**Instructions to follow**: Reproduce all of the data below without alteration; exclude every picture.

[Geometry dataset question entries]
────────
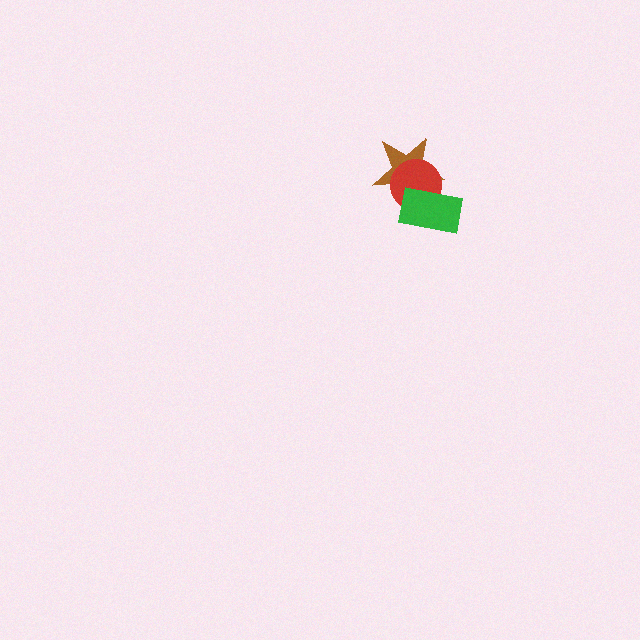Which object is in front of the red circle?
The green rectangle is in front of the red circle.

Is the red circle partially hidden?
Yes, it is partially covered by another shape.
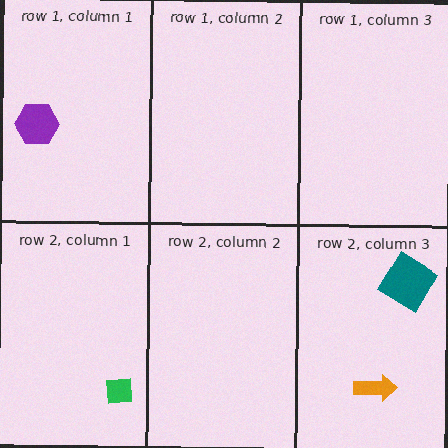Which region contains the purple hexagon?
The row 1, column 1 region.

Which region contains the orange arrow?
The row 2, column 3 region.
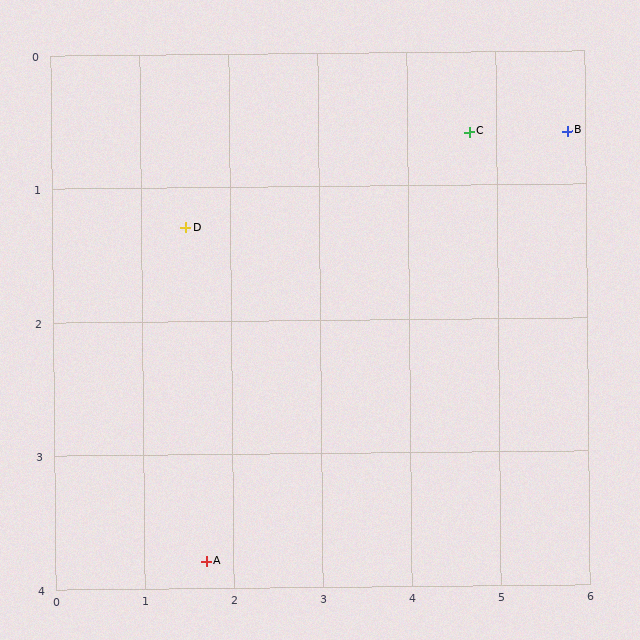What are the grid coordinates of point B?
Point B is at approximately (5.8, 0.6).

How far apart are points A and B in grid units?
Points A and B are about 5.2 grid units apart.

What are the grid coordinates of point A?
Point A is at approximately (1.7, 3.8).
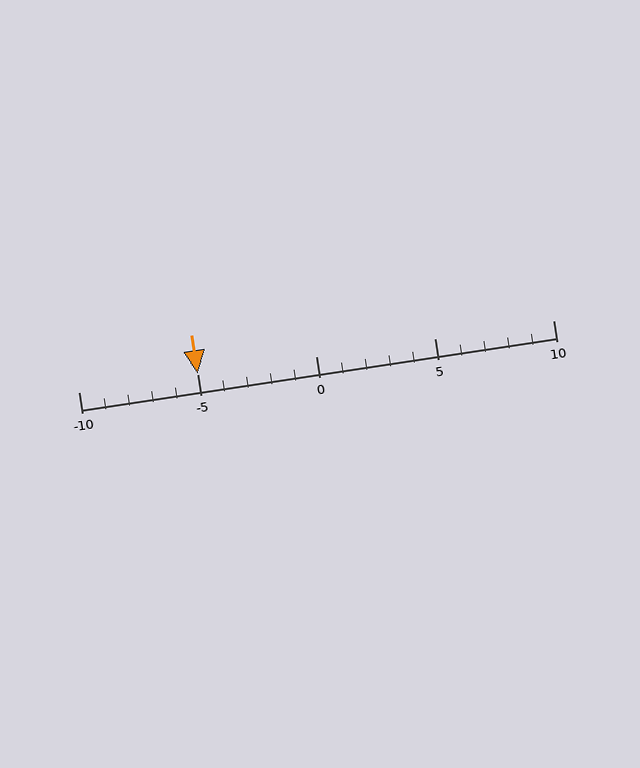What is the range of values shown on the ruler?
The ruler shows values from -10 to 10.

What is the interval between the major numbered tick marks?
The major tick marks are spaced 5 units apart.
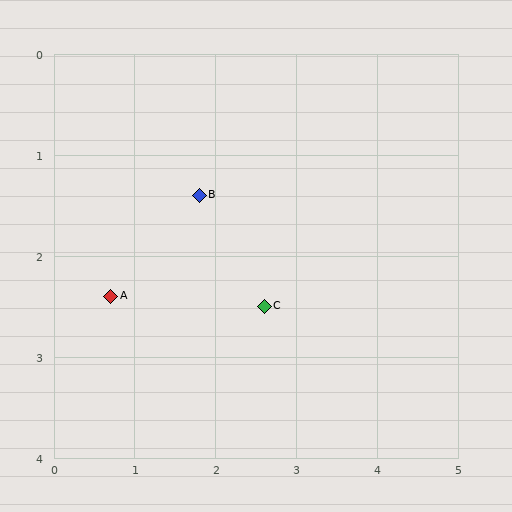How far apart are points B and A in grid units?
Points B and A are about 1.5 grid units apart.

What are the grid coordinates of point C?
Point C is at approximately (2.6, 2.5).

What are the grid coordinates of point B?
Point B is at approximately (1.8, 1.4).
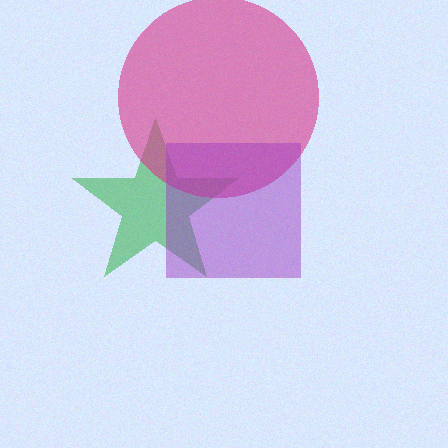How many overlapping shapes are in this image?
There are 3 overlapping shapes in the image.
────────
**Task output**:
Which object is in front of the red circle?
The green rectangle is in front of the red circle.

Is the red circle partially hidden?
Yes, it is partially covered by another shape.
Which region contains the purple hexagon?
The row 1, column 1 region.

Which region contains the orange arrow?
The row 2, column 3 region.
What are the grid coordinates of point B?
Point B is at approximately (5.8, 0.6).

How far apart are points A and B in grid units?
Points A and B are about 5.2 grid units apart.

What are the grid coordinates of point A?
Point A is at approximately (1.7, 3.8).
What is the range of values shown on the ruler?
The ruler shows values from -10 to 10.

What is the interval between the major numbered tick marks?
The major tick marks are spaced 5 units apart.
How far apart are points B and A in grid units?
Points B and A are about 1.5 grid units apart.

What are the grid coordinates of point C?
Point C is at approximately (2.6, 2.5).

What are the grid coordinates of point B?
Point B is at approximately (1.8, 1.4).
How many overlapping shapes are in this image?
There are 3 overlapping shapes in the image.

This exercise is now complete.